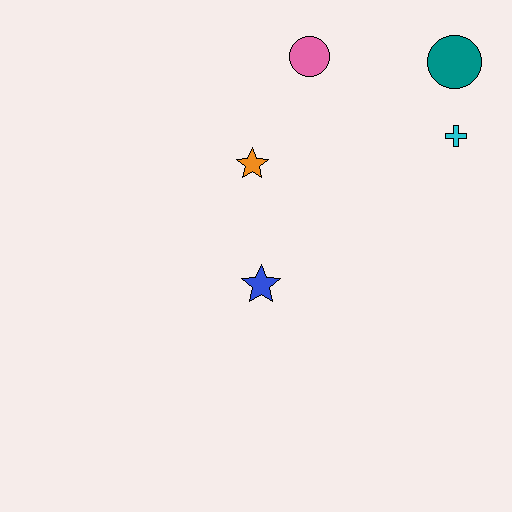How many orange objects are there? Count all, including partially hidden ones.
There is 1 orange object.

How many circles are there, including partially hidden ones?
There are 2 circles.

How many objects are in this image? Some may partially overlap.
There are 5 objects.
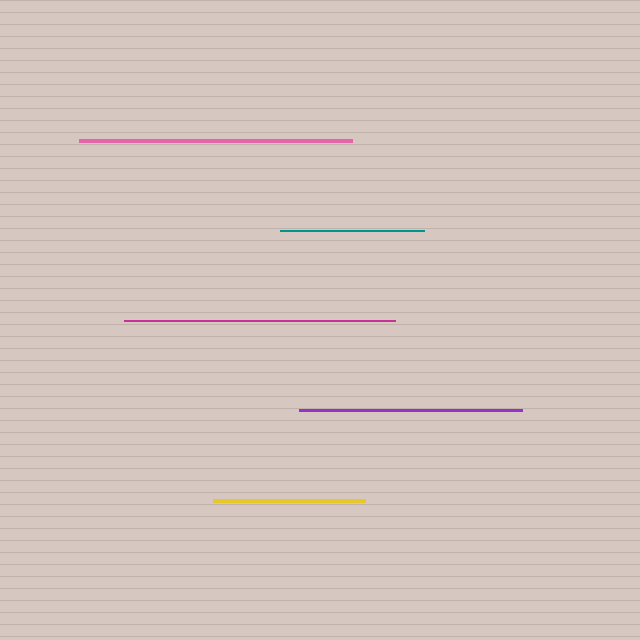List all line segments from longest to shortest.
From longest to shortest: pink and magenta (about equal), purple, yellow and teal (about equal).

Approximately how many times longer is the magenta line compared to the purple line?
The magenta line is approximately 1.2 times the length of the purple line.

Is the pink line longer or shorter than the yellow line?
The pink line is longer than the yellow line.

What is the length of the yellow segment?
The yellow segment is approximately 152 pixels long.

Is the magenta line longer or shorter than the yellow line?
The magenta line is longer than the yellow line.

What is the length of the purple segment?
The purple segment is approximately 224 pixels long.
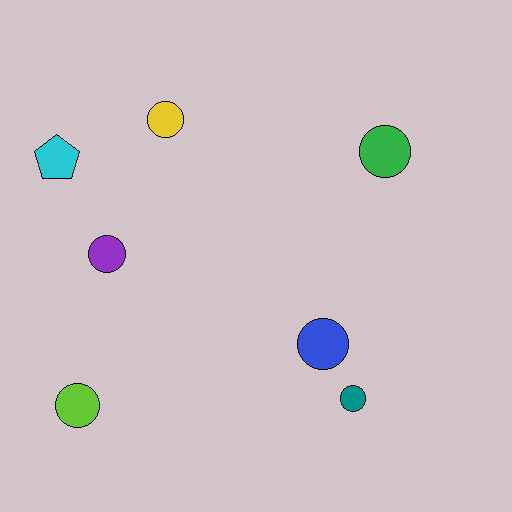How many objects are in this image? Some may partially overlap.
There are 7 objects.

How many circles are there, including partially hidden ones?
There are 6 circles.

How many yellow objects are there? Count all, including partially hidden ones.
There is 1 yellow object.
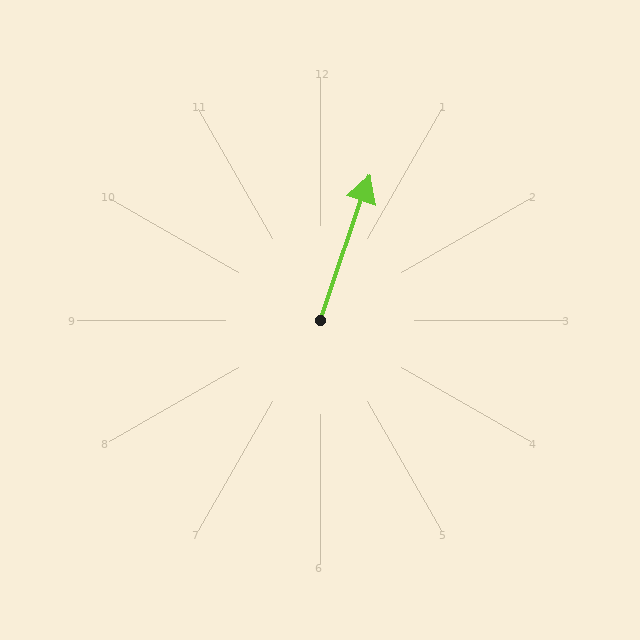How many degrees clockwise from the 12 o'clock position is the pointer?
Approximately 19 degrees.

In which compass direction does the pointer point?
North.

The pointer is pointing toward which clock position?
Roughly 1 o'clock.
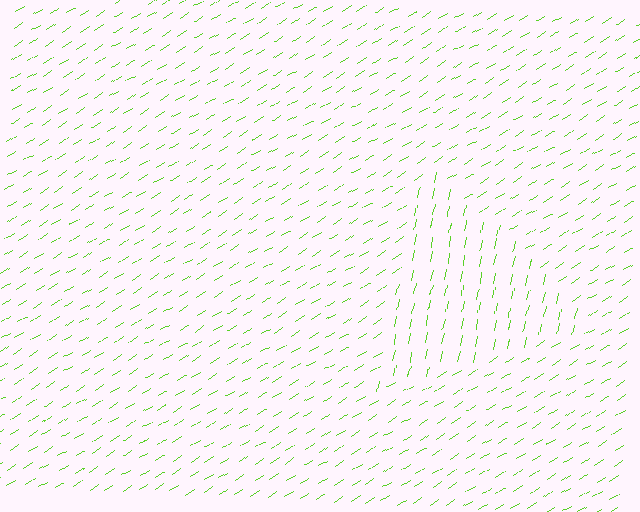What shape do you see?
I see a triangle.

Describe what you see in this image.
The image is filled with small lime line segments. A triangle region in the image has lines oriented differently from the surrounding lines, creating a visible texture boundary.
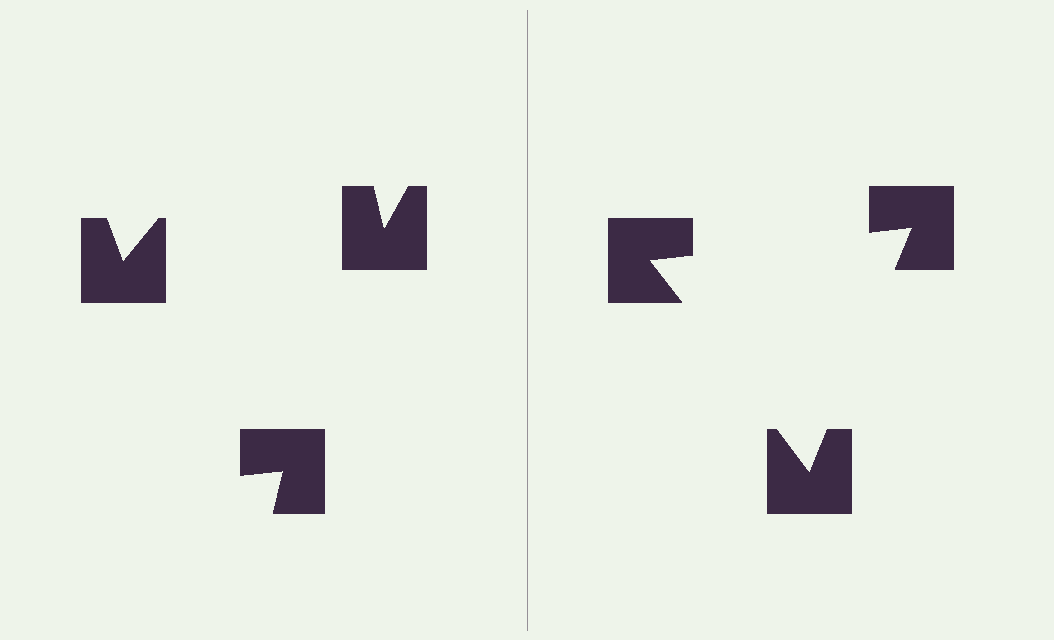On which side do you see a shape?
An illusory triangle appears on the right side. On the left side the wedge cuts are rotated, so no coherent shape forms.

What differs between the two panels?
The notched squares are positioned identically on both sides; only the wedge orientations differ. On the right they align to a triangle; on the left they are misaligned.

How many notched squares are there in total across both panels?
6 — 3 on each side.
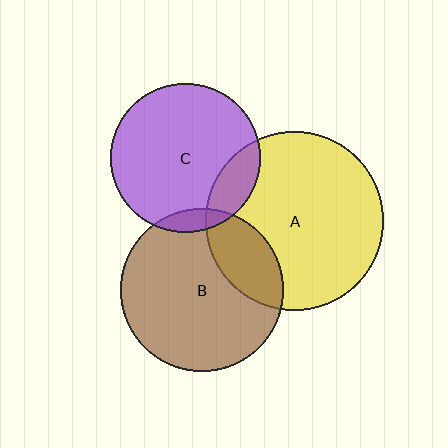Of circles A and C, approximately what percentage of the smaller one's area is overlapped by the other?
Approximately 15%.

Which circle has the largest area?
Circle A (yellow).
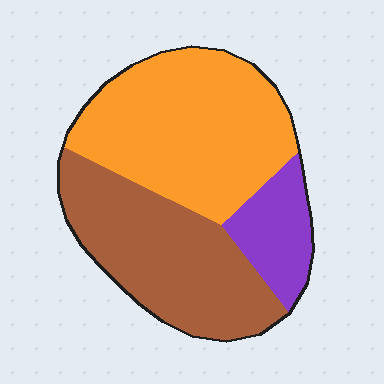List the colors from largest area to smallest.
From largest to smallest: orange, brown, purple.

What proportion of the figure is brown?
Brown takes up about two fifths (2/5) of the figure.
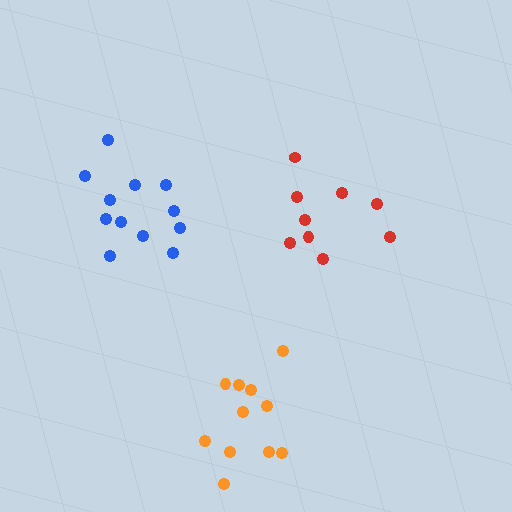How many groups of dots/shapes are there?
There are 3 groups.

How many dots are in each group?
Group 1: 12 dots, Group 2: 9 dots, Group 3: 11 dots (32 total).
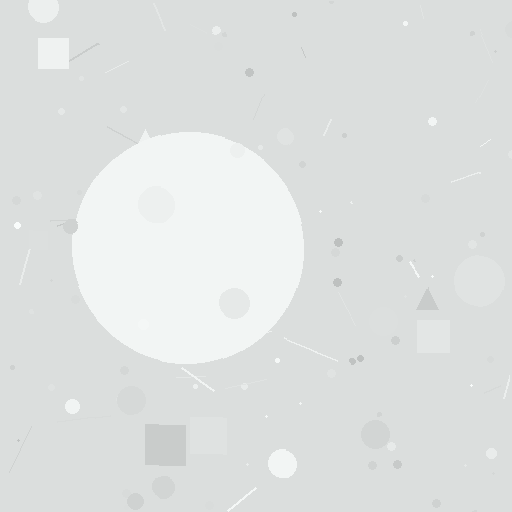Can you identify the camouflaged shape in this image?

********

* PROBLEM TO SOLVE
Output the material word for word, omitting its pictures.

* IN RESPONSE
How many orange objects are there? Count all, including partially hidden ones.
There is 1 orange object.

How many circles are there, including partially hidden ones?
There are 2 circles.

How many objects are in this image? Some may partially overlap.
There are 5 objects.
List all line segments from longest to shortest.
From longest to shortest: pink and magenta (about equal), purple, yellow and teal (about equal).

Approximately how many times longer is the magenta line compared to the purple line?
The magenta line is approximately 1.2 times the length of the purple line.

Is the pink line longer or shorter than the yellow line?
The pink line is longer than the yellow line.

What is the length of the yellow segment?
The yellow segment is approximately 152 pixels long.

Is the magenta line longer or shorter than the yellow line?
The magenta line is longer than the yellow line.

What is the length of the purple segment?
The purple segment is approximately 224 pixels long.
How many objects are in this image? Some may partially overlap.
There are 7 objects.

How many circles are there, including partially hidden ones?
There are 6 circles.

How many yellow objects are there? Count all, including partially hidden ones.
There is 1 yellow object.
How many degrees clockwise from the 12 o'clock position is the pointer?
Approximately 19 degrees.

In which compass direction does the pointer point?
North.

The pointer is pointing toward which clock position?
Roughly 1 o'clock.
What shape do you see?
I see a triangle.

Describe what you see in this image.
The image is filled with small lime line segments. A triangle region in the image has lines oriented differently from the surrounding lines, creating a visible texture boundary.
On which side do you see a shape?
An illusory triangle appears on the right side. On the left side the wedge cuts are rotated, so no coherent shape forms.

What differs between the two panels?
The notched squares are positioned identically on both sides; only the wedge orientations differ. On the right they align to a triangle; on the left they are misaligned.

How many notched squares are there in total across both panels?
6 — 3 on each side.
Of circles A and C, approximately what percentage of the smaller one's area is overlapped by the other?
Approximately 15%.

Which circle has the largest area?
Circle A (yellow).
List the colors from largest area to smallest.
From largest to smallest: orange, brown, purple.

What proportion of the figure is brown?
Brown takes up about two fifths (2/5) of the figure.
How many groups of dots/shapes are there?
There are 3 groups.

How many dots are in each group?
Group 1: 12 dots, Group 2: 9 dots, Group 3: 11 dots (32 total).
Can you identify the camouflaged shape in this image?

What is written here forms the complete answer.